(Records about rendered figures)
┌──

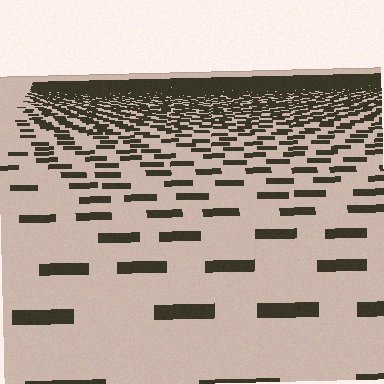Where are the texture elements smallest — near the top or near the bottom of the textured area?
Near the top.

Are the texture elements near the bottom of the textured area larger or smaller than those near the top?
Larger. Near the bottom, elements are closer to the viewer and appear at a bigger on-screen size.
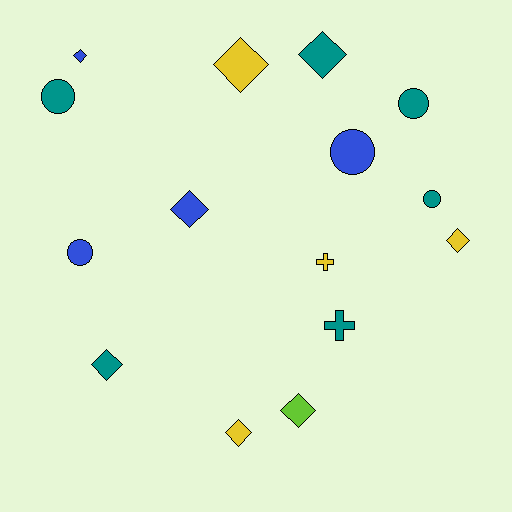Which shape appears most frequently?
Diamond, with 8 objects.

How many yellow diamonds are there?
There are 3 yellow diamonds.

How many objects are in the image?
There are 15 objects.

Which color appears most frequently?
Teal, with 6 objects.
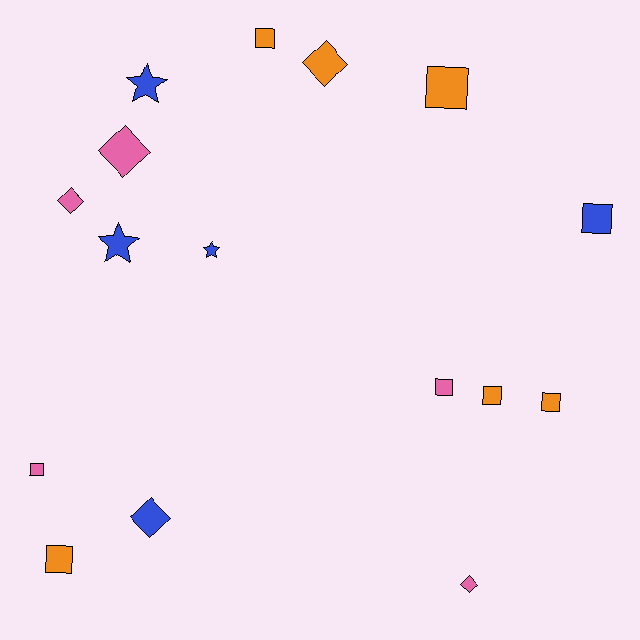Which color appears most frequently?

└──

> _Required work_
Write down exactly the lines running from the line with "How many yellow diamonds are there?" through the end of the material, both ends included, and none of the pictures.

> _Answer_
How many yellow diamonds are there?
There are 3 yellow diamonds.

How many objects are in the image?
There are 15 objects.

Which color appears most frequently?
Teal, with 6 objects.
Which color appears most frequently?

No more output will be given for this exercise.